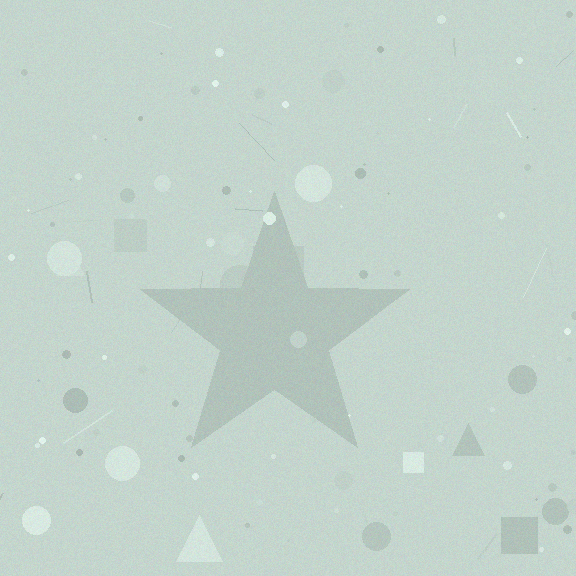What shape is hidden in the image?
A star is hidden in the image.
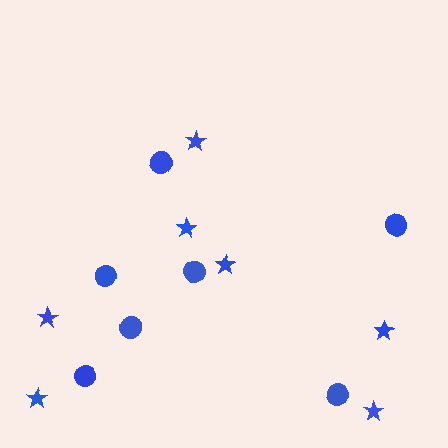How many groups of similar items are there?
There are 2 groups: one group of circles (7) and one group of stars (7).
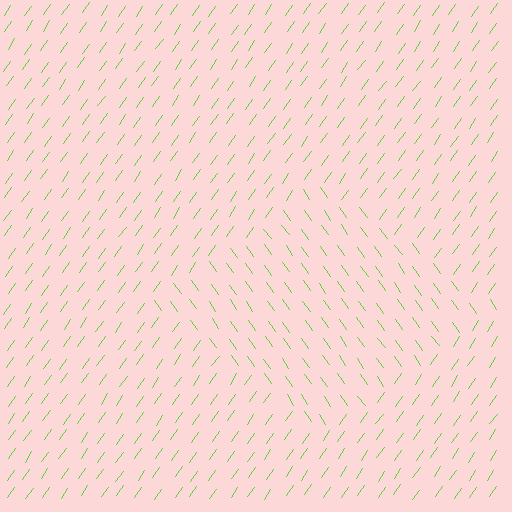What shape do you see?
I see a diamond.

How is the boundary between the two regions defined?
The boundary is defined purely by a change in line orientation (approximately 70 degrees difference). All lines are the same color and thickness.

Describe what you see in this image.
The image is filled with small lime line segments. A diamond region in the image has lines oriented differently from the surrounding lines, creating a visible texture boundary.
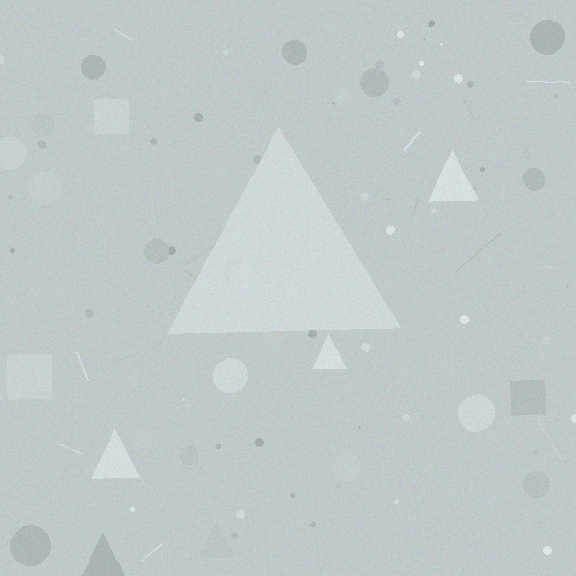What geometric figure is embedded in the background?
A triangle is embedded in the background.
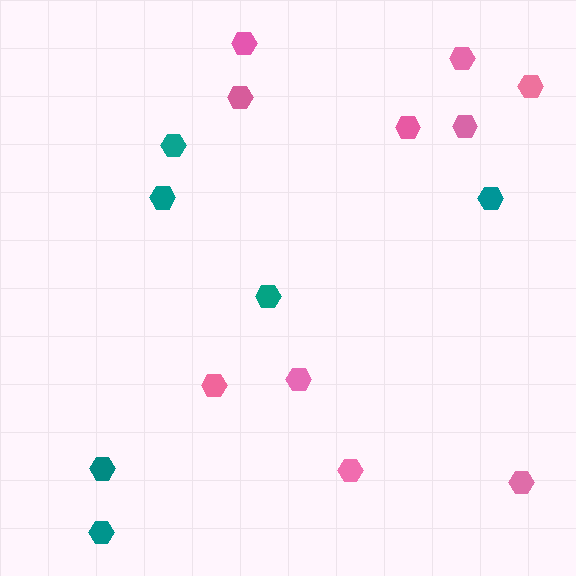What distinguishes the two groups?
There are 2 groups: one group of pink hexagons (10) and one group of teal hexagons (6).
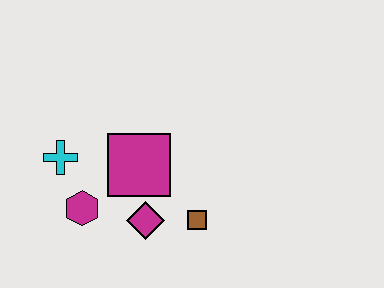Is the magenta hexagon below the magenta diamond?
No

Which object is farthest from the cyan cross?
The brown square is farthest from the cyan cross.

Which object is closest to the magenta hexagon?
The cyan cross is closest to the magenta hexagon.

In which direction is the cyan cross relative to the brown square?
The cyan cross is to the left of the brown square.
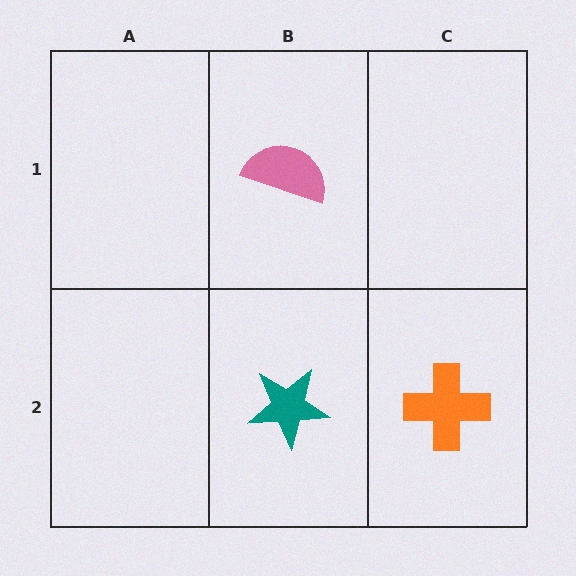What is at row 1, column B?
A pink semicircle.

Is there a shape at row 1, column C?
No, that cell is empty.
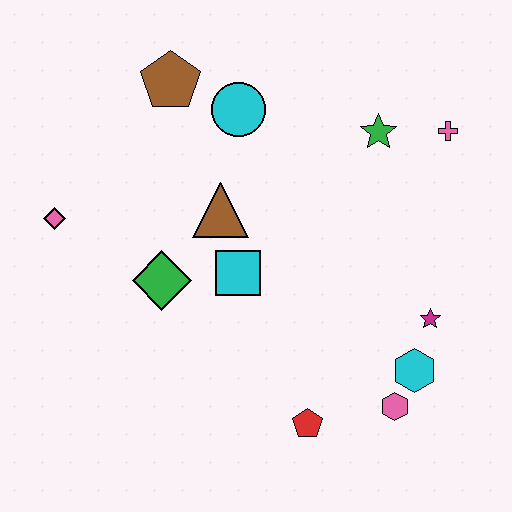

═══

- _Exercise description_
Restate the entire listing word for word, excluding pictures.

- _Solution to the problem_
What shape is hidden in the image?
A star is hidden in the image.
How many groups of similar items are there?
There are 2 groups: one group of circles (7) and one group of stars (7).
What shape do you see?
I see a diamond.

How is the boundary between the two regions defined?
The boundary is defined purely by a change in line orientation (approximately 70 degrees difference). All lines are the same color and thickness.

Describe what you see in this image.
The image is filled with small lime line segments. A diamond region in the image has lines oriented differently from the surrounding lines, creating a visible texture boundary.
What geometric figure is embedded in the background?
A triangle is embedded in the background.
What distinguishes the two groups?
There are 2 groups: one group of pink hexagons (10) and one group of teal hexagons (6).
Is the magenta hexagon below the magenta diamond?
No

Which object is farthest from the cyan cross?
The brown square is farthest from the cyan cross.

Which object is closest to the magenta hexagon?
The cyan cross is closest to the magenta hexagon.

In which direction is the cyan cross relative to the brown square?
The cyan cross is to the left of the brown square.
What is at row 1, column B?
A pink semicircle.

Is there a shape at row 1, column C?
No, that cell is empty.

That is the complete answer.